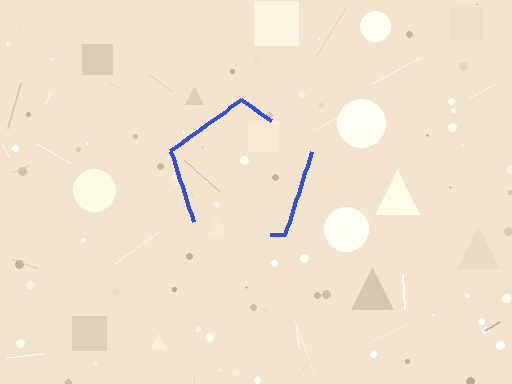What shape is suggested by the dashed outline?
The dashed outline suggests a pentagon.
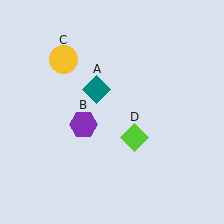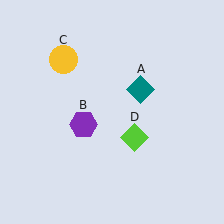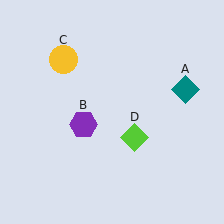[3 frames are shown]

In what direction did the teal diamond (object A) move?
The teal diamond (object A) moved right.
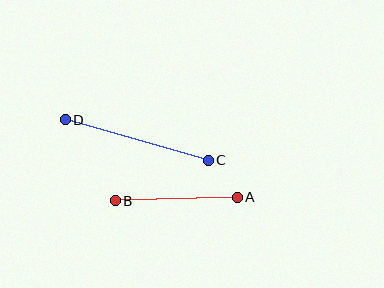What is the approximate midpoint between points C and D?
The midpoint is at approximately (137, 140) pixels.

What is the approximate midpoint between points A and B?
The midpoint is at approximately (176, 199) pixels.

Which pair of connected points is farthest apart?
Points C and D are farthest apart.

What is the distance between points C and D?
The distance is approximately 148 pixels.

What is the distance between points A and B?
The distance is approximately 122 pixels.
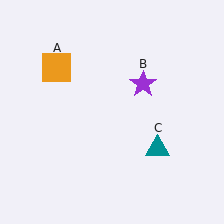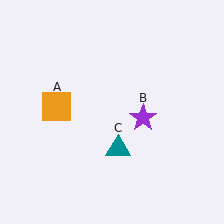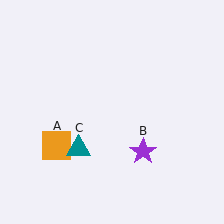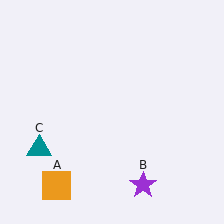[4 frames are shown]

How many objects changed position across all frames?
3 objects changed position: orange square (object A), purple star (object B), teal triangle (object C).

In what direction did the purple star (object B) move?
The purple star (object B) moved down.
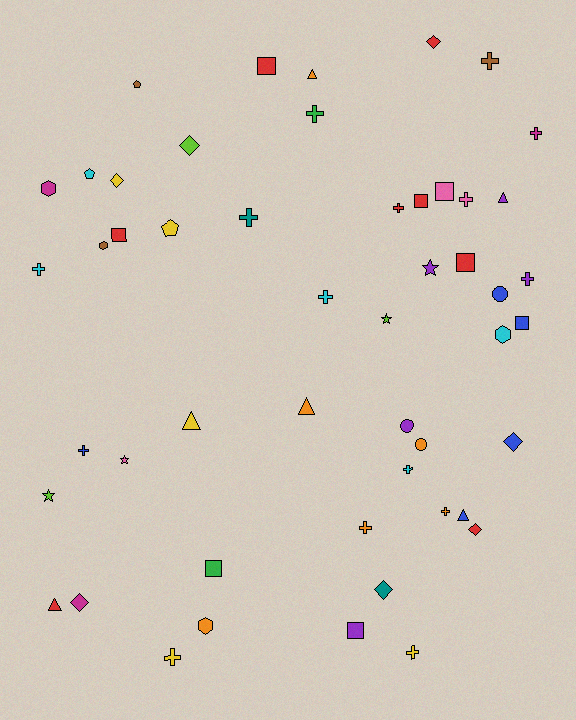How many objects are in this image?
____________________
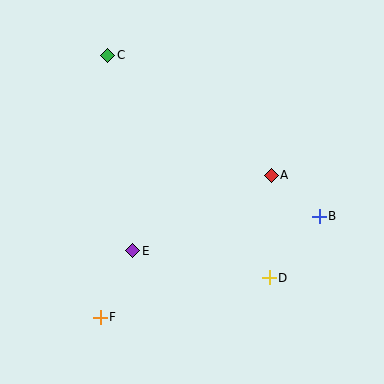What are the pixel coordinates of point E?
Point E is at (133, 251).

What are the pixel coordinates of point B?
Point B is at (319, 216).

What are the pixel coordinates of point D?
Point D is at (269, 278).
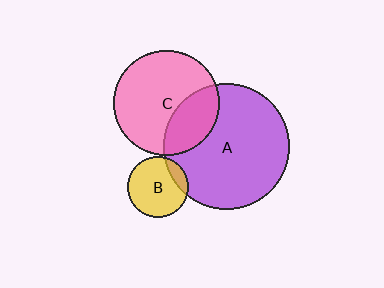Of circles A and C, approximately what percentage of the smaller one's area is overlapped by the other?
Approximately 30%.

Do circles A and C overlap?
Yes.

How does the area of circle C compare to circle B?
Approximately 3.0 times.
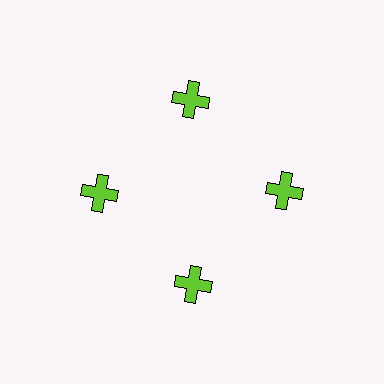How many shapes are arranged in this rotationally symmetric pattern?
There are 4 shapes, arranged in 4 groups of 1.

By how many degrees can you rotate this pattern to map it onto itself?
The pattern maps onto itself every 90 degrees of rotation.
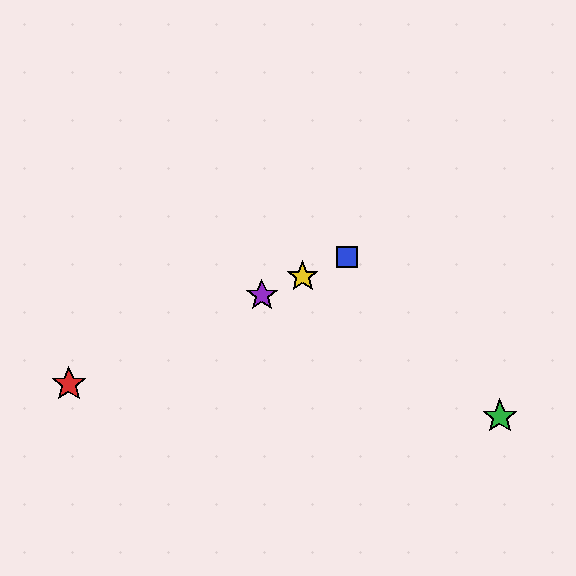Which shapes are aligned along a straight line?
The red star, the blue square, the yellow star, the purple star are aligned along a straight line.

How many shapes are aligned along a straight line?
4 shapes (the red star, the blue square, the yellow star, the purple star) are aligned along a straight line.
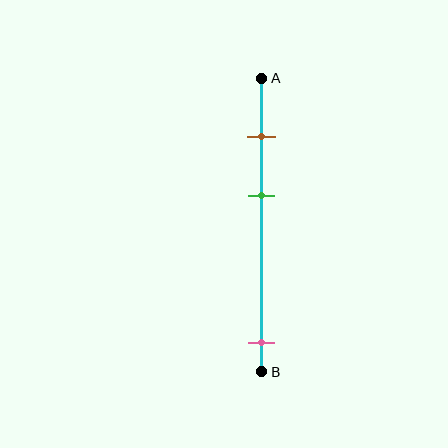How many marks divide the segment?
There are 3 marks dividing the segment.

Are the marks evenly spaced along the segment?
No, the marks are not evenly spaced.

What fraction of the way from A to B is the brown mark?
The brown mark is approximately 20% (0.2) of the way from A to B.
____________________
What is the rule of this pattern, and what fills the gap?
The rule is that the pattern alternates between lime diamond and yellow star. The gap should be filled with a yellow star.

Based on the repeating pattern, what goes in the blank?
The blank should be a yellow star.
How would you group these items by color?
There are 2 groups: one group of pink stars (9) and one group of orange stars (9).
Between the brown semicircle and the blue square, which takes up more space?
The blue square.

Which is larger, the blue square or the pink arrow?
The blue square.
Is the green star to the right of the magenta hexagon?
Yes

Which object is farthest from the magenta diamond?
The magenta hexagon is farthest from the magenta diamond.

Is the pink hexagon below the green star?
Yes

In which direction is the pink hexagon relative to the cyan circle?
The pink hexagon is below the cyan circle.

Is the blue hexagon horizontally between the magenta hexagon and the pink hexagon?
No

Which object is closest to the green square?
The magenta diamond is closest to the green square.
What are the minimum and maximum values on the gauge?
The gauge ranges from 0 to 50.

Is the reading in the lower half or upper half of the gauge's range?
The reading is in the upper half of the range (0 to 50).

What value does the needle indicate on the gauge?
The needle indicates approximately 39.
____________________
Aim of the task:
Omit all pictures, and reproduce exactly the lines from the one holding "In what direction did the purple" through the one holding "How many objects are in this image?", both included.

Answer below:
In what direction did the purple star (object B) move?
The purple star (object B) moved down.
How many objects are in this image?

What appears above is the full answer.